* _Aim of the task_
In your copy, reproduce the entries exactly as they are, minus the images.
begin
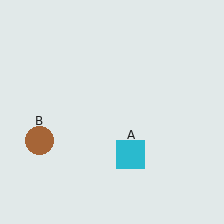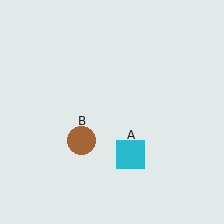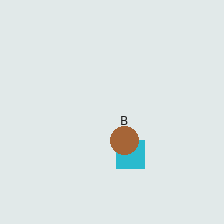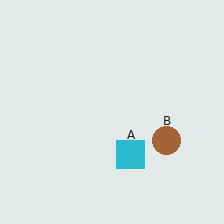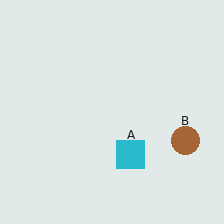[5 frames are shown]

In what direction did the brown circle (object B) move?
The brown circle (object B) moved right.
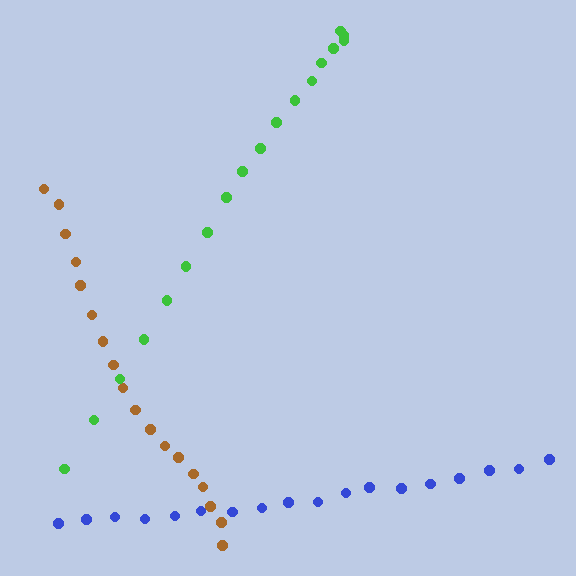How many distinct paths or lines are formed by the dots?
There are 3 distinct paths.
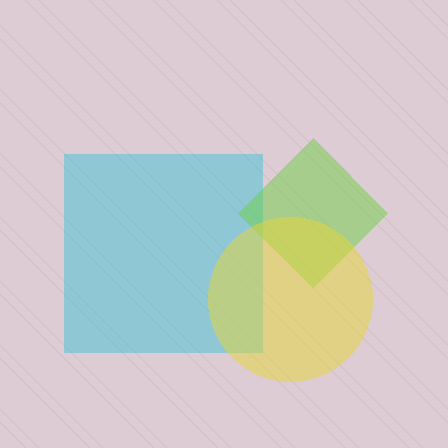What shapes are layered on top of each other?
The layered shapes are: a cyan square, a lime diamond, a yellow circle.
end
* _Output below_
[5 frames are shown]

In what direction did the brown circle (object B) move?
The brown circle (object B) moved right.
How many distinct paths or lines are formed by the dots?
There are 3 distinct paths.
What shapes are layered on top of each other?
The layered shapes are: a cyan square, a lime diamond, a yellow circle.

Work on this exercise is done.